* _AIM_:
Any picture among the records should be left out, please; retype the rest exactly.

* _INFORMATION SHOWN_:
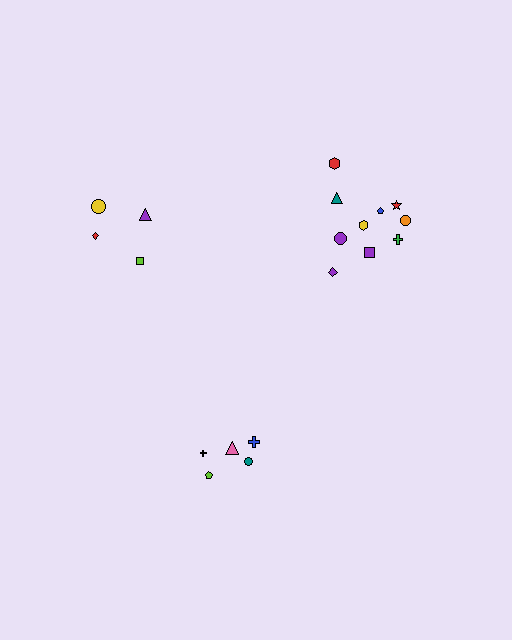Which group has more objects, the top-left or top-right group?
The top-right group.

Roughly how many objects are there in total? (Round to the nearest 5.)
Roughly 20 objects in total.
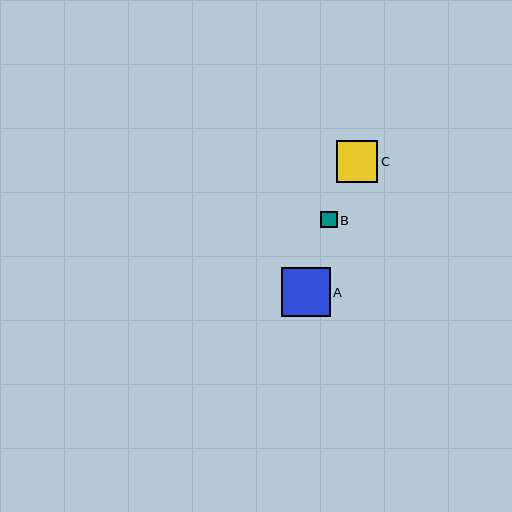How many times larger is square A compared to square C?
Square A is approximately 1.2 times the size of square C.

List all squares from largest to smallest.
From largest to smallest: A, C, B.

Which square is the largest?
Square A is the largest with a size of approximately 49 pixels.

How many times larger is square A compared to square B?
Square A is approximately 3.0 times the size of square B.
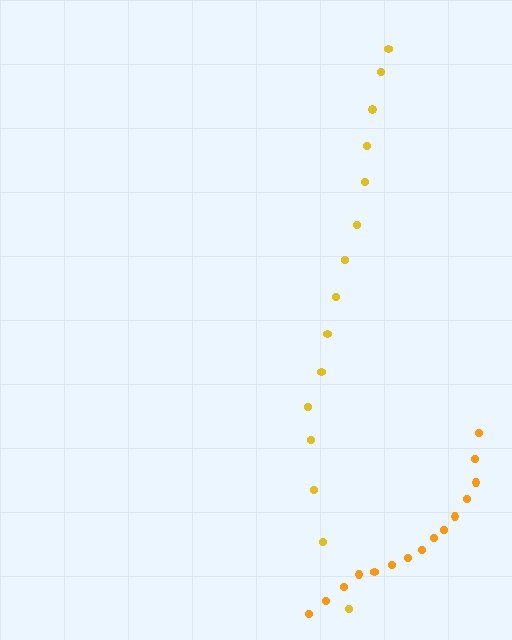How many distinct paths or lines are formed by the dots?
There are 2 distinct paths.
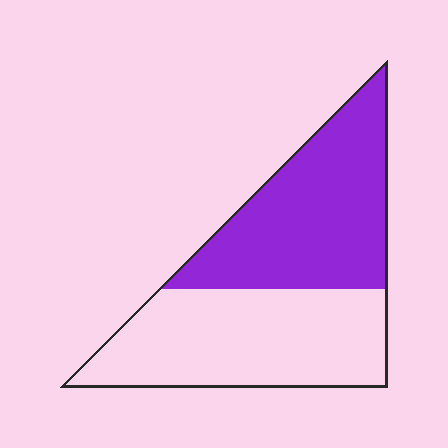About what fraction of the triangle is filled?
About one half (1/2).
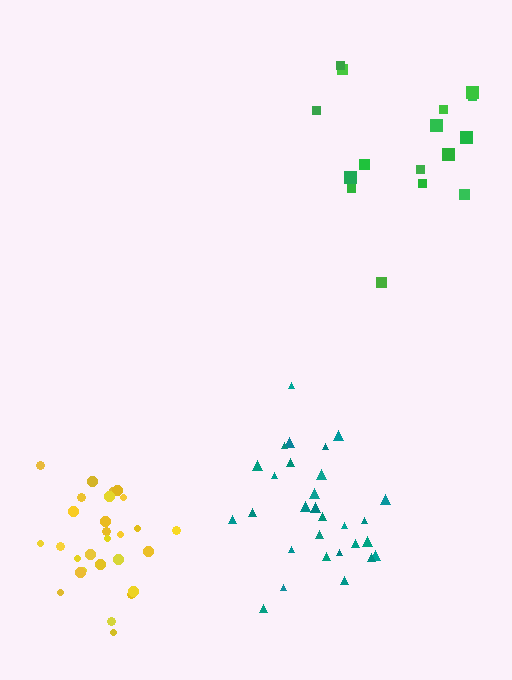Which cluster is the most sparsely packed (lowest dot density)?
Green.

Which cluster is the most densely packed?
Yellow.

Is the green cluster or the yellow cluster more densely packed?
Yellow.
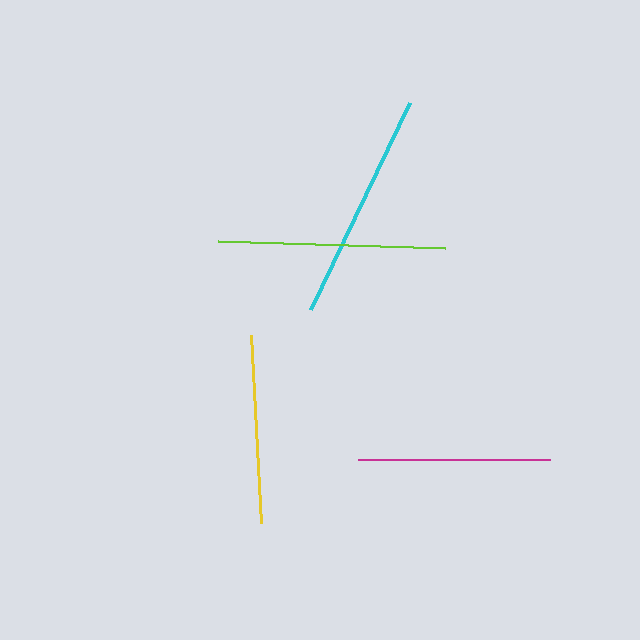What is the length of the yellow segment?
The yellow segment is approximately 189 pixels long.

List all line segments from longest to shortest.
From longest to shortest: cyan and lime (about equal), magenta and yellow (about equal).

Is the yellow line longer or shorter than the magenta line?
The magenta and yellow lines are approximately the same length (about 192 and 189 pixels).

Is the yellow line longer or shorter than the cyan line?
The cyan line is longer than the yellow line.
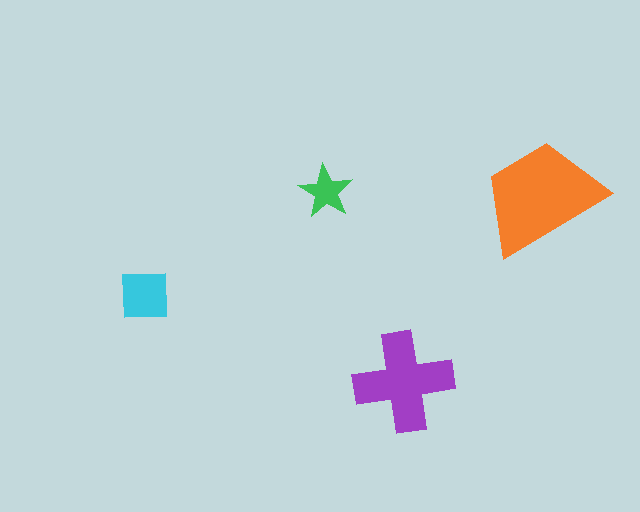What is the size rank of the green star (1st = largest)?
4th.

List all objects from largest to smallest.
The orange trapezoid, the purple cross, the cyan square, the green star.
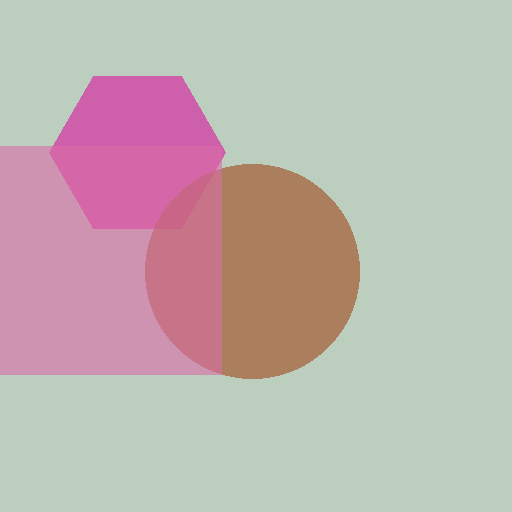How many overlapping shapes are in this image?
There are 3 overlapping shapes in the image.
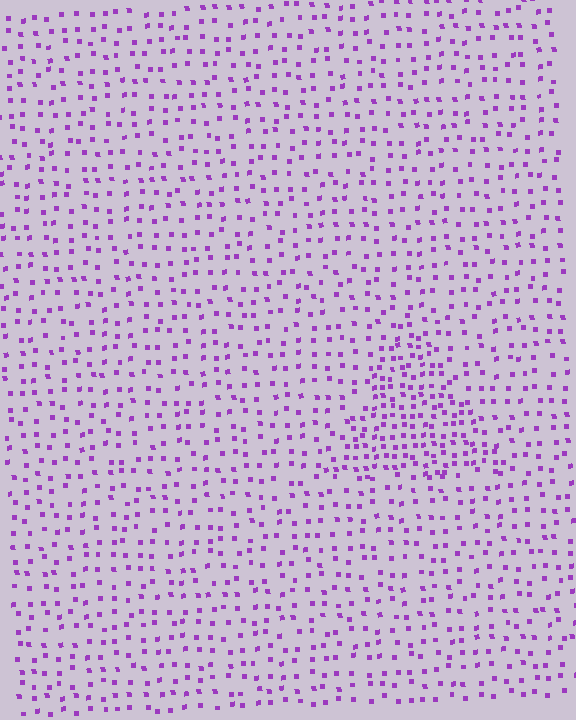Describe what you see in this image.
The image contains small purple elements arranged at two different densities. A triangle-shaped region is visible where the elements are more densely packed than the surrounding area.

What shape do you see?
I see a triangle.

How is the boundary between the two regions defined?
The boundary is defined by a change in element density (approximately 2.0x ratio). All elements are the same color, size, and shape.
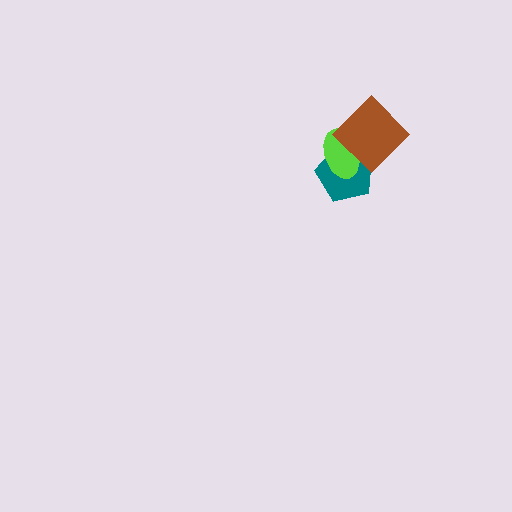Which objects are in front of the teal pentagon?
2 objects cover part of the teal pentagon: the lime ellipse and the brown diamond.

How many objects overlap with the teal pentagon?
2 objects overlap with the teal pentagon.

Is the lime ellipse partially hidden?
Yes, it is partially covered by another shape.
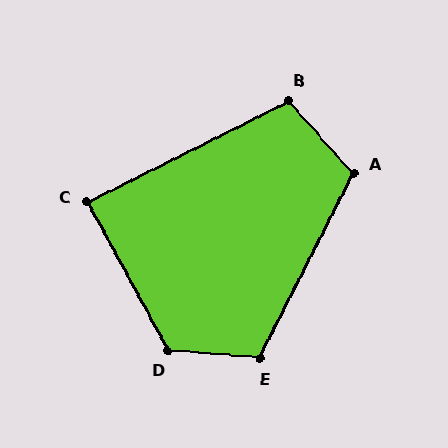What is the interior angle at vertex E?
Approximately 112 degrees (obtuse).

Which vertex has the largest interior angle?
D, at approximately 123 degrees.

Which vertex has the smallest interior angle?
C, at approximately 88 degrees.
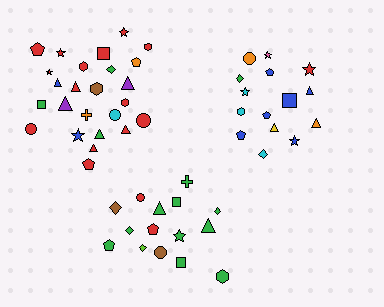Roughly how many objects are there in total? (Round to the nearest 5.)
Roughly 55 objects in total.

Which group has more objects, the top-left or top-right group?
The top-left group.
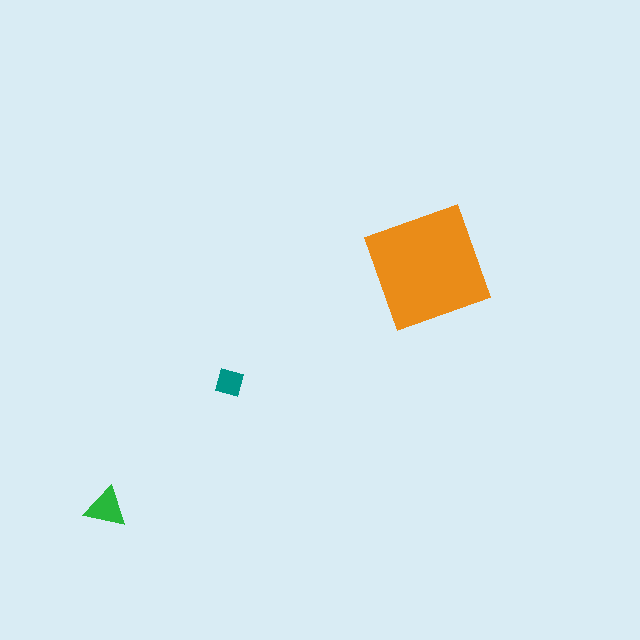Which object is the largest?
The orange square.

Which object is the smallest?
The teal diamond.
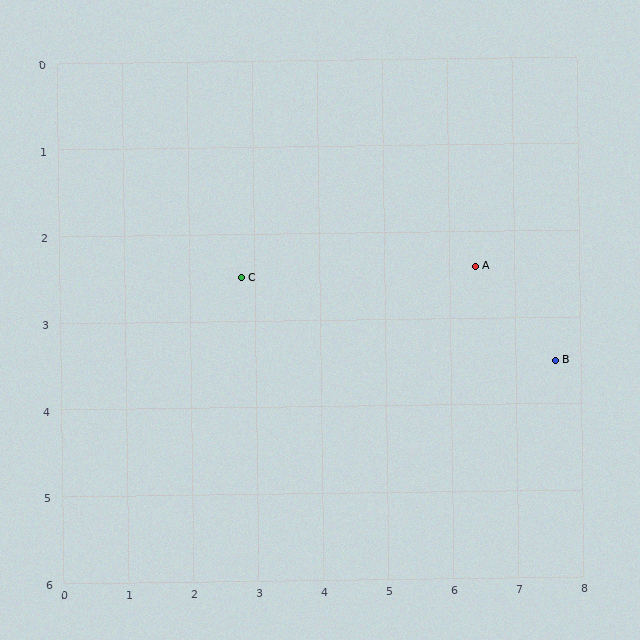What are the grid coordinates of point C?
Point C is at approximately (2.8, 2.5).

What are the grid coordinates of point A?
Point A is at approximately (6.4, 2.4).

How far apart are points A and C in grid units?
Points A and C are about 3.6 grid units apart.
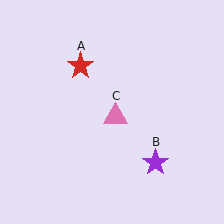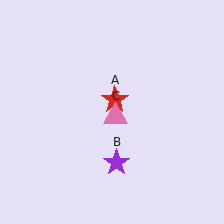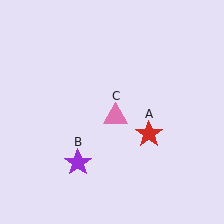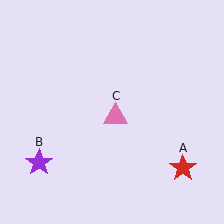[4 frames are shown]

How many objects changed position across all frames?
2 objects changed position: red star (object A), purple star (object B).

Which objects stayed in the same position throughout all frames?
Pink triangle (object C) remained stationary.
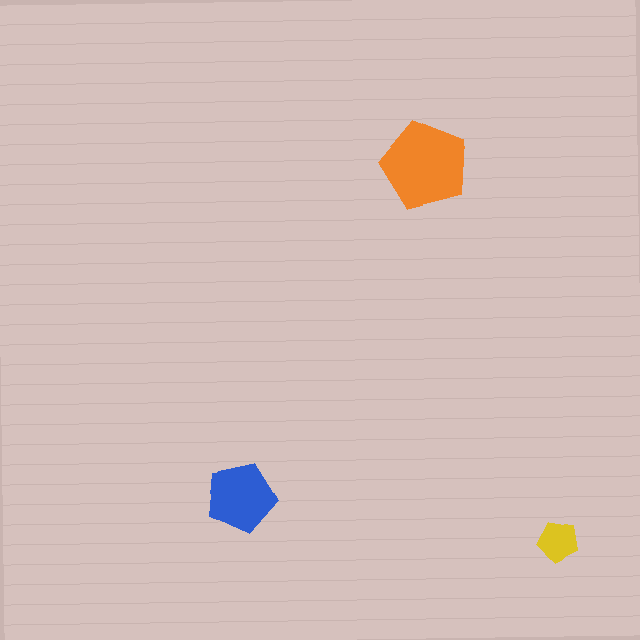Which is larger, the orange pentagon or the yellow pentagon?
The orange one.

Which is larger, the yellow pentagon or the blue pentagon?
The blue one.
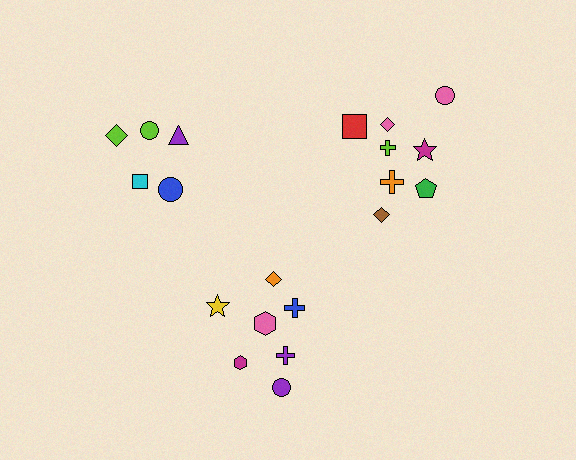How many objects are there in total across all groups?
There are 20 objects.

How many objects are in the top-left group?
There are 5 objects.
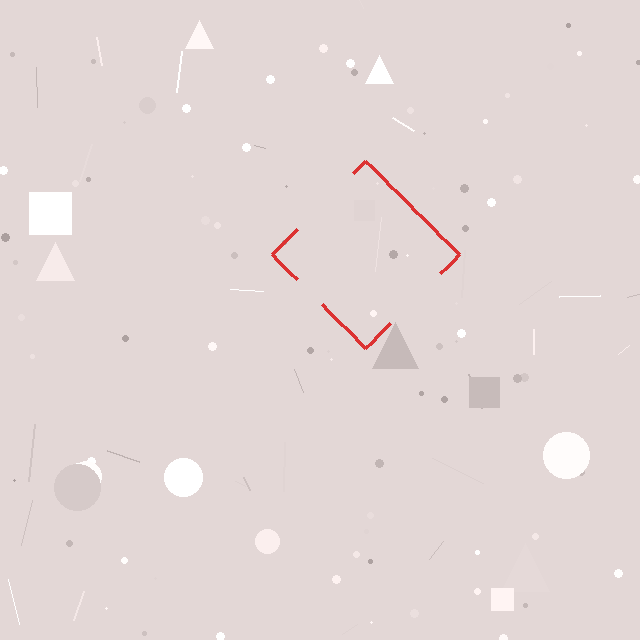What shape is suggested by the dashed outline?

* _COMPLETED EXERCISE_:
Which group has more objects, the top-left or top-right group?
The top-right group.

Roughly how many objects are there in total? (Round to the nearest 5.)
Roughly 20 objects in total.
How many times larger is square A compared to square C?
Square A is approximately 1.2 times the size of square C.

List all squares from largest to smallest.
From largest to smallest: A, C, B.

Which square is the largest?
Square A is the largest with a size of approximately 49 pixels.

How many times larger is square A compared to square B?
Square A is approximately 3.0 times the size of square B.
How many distinct paths or lines are formed by the dots?
There are 2 distinct paths.
About what fraction of the triangle is filled?
About one half (1/2).
Which cluster is the most sparsely packed (lowest dot density)?
Green.

Which cluster is the most densely packed?
Yellow.

Is the green cluster or the yellow cluster more densely packed?
Yellow.
What is the length of the yellow segment?
The yellow segment is approximately 189 pixels long.

List all line segments from longest to shortest.
From longest to shortest: cyan and lime (about equal), magenta and yellow (about equal).

Is the yellow line longer or shorter than the magenta line?
The magenta and yellow lines are approximately the same length (about 192 and 189 pixels).

Is the yellow line longer or shorter than the cyan line?
The cyan line is longer than the yellow line.
What is the size rank of the green star (1st = largest)?
4th.

List all objects from largest to smallest.
The orange trapezoid, the purple cross, the cyan square, the green star.
How many overlapping shapes are in this image?
There are 3 overlapping shapes in the image.
Describe what you see in this image.
The image contains small purple elements arranged at two different densities. A triangle-shaped region is visible where the elements are more densely packed than the surrounding area.

What shape do you see?
I see a triangle.

How is the boundary between the two regions defined?
The boundary is defined by a change in element density (approximately 2.0x ratio). All elements are the same color, size, and shape.
Which objects are in front of the teal pentagon?
2 objects cover part of the teal pentagon: the lime ellipse and the brown diamond.

How many objects overlap with the teal pentagon?
2 objects overlap with the teal pentagon.

Is the lime ellipse partially hidden?
Yes, it is partially covered by another shape.
What is the interior angle at vertex E?
Approximately 112 degrees (obtuse).

Which vertex has the largest interior angle?
D, at approximately 123 degrees.

Which vertex has the smallest interior angle?
C, at approximately 88 degrees.
Roughly how many objects are there in total? (Round to the nearest 5.)
Roughly 55 objects in total.

Which group has more objects, the top-left or top-right group?
The top-left group.
Which object is the largest?
The orange square.

Which object is the smallest?
The teal diamond.
What are the grid coordinates of point C?
Point C is at approximately (2.8, 2.5).

What are the grid coordinates of point A?
Point A is at approximately (6.4, 2.4).

How far apart are points A and C in grid units?
Points A and C are about 3.6 grid units apart.
[4 frames are shown]

How many objects changed position across all frames?
2 objects changed position: red star (object A), purple star (object B).

Which objects stayed in the same position throughout all frames?
Pink triangle (object C) remained stationary.
Which is larger, the orange pentagon or the yellow pentagon?
The orange one.

Which is larger, the yellow pentagon or the blue pentagon?
The blue one.
How many objects are there in total across all groups?
There are 20 objects.

How many objects are in the top-left group?
There are 5 objects.
What shape is suggested by the dashed outline?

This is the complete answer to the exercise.